# STATED GOAL:
Give the listing again exactly, omitting its images.

# SUPPLIED DATA:
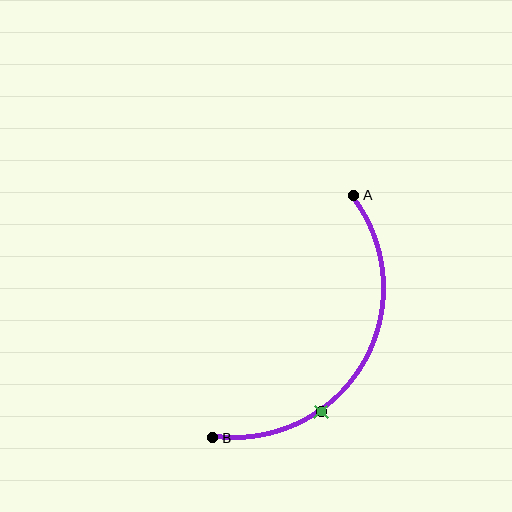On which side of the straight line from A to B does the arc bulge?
The arc bulges to the right of the straight line connecting A and B.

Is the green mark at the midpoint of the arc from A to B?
No. The green mark lies on the arc but is closer to endpoint B. The arc midpoint would be at the point on the curve equidistant along the arc from both A and B.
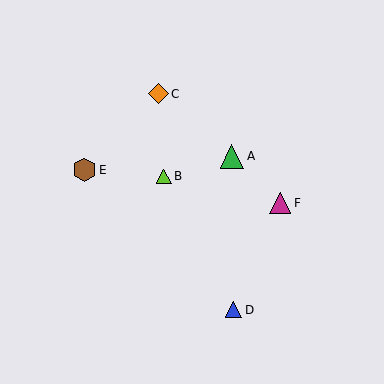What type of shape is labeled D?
Shape D is a blue triangle.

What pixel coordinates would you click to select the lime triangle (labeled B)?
Click at (164, 176) to select the lime triangle B.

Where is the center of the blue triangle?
The center of the blue triangle is at (234, 310).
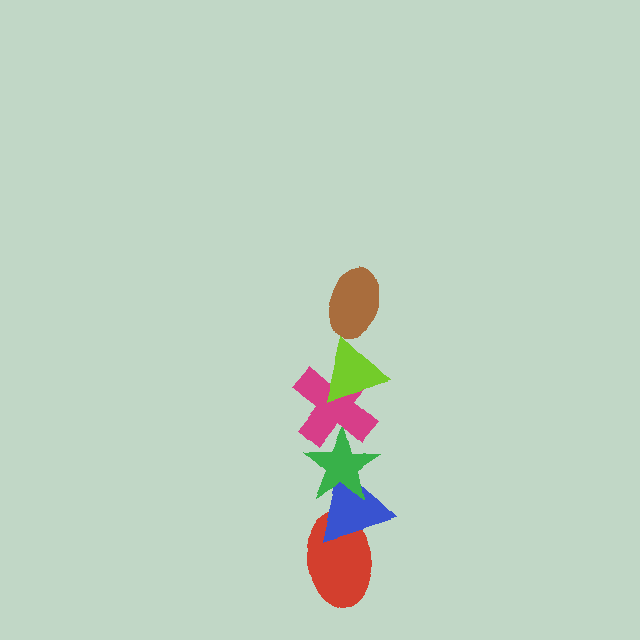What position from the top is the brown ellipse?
The brown ellipse is 1st from the top.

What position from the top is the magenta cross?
The magenta cross is 3rd from the top.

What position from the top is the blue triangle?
The blue triangle is 5th from the top.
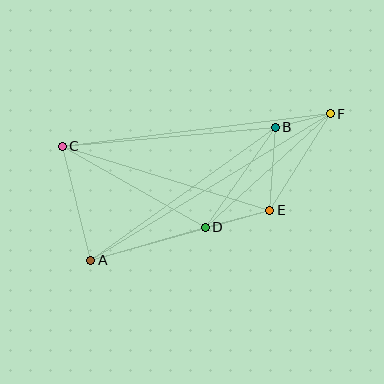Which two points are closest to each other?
Points B and F are closest to each other.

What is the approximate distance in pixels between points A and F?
The distance between A and F is approximately 281 pixels.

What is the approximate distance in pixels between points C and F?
The distance between C and F is approximately 270 pixels.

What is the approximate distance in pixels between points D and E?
The distance between D and E is approximately 67 pixels.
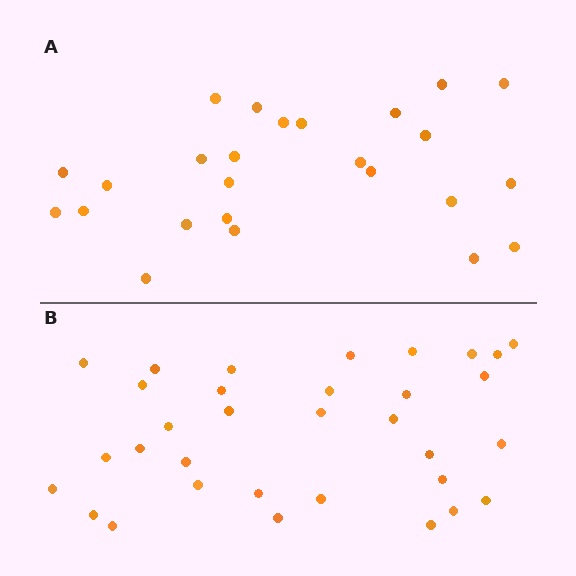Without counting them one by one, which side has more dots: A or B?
Region B (the bottom region) has more dots.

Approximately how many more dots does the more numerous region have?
Region B has roughly 8 or so more dots than region A.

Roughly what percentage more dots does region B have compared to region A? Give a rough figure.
About 30% more.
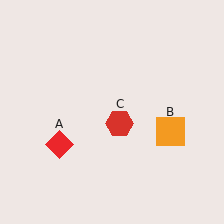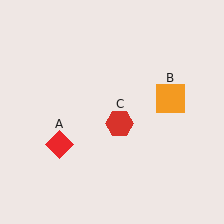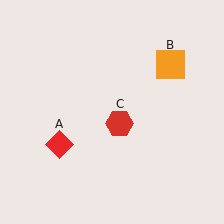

# THE OUTPUT:
On which side of the straight line from A to B does the arc bulge?
The arc bulges to the right of the straight line connecting A and B.

Is the green mark at the midpoint of the arc from A to B?
No. The green mark lies on the arc but is closer to endpoint B. The arc midpoint would be at the point on the curve equidistant along the arc from both A and B.
What type of shape is labeled D?
Shape D is a blue triangle.

What pixel coordinates would you click to select the lime triangle (labeled B)?
Click at (164, 176) to select the lime triangle B.

Where is the center of the blue triangle?
The center of the blue triangle is at (234, 310).
What position from the top is the brown ellipse?
The brown ellipse is 1st from the top.

What position from the top is the magenta cross?
The magenta cross is 3rd from the top.

What position from the top is the blue triangle?
The blue triangle is 5th from the top.
Which two points are closest to each other?
Points B and F are closest to each other.

What is the approximate distance in pixels between points A and F?
The distance between A and F is approximately 281 pixels.

What is the approximate distance in pixels between points C and F?
The distance between C and F is approximately 270 pixels.

What is the approximate distance in pixels between points D and E?
The distance between D and E is approximately 67 pixels.
Without counting them one by one, which side has more dots: A or B?
Region B (the bottom region) has more dots.

Approximately how many more dots does the more numerous region have?
Region B has roughly 8 or so more dots than region A.

Roughly what percentage more dots does region B have compared to region A? Give a rough figure.
About 30% more.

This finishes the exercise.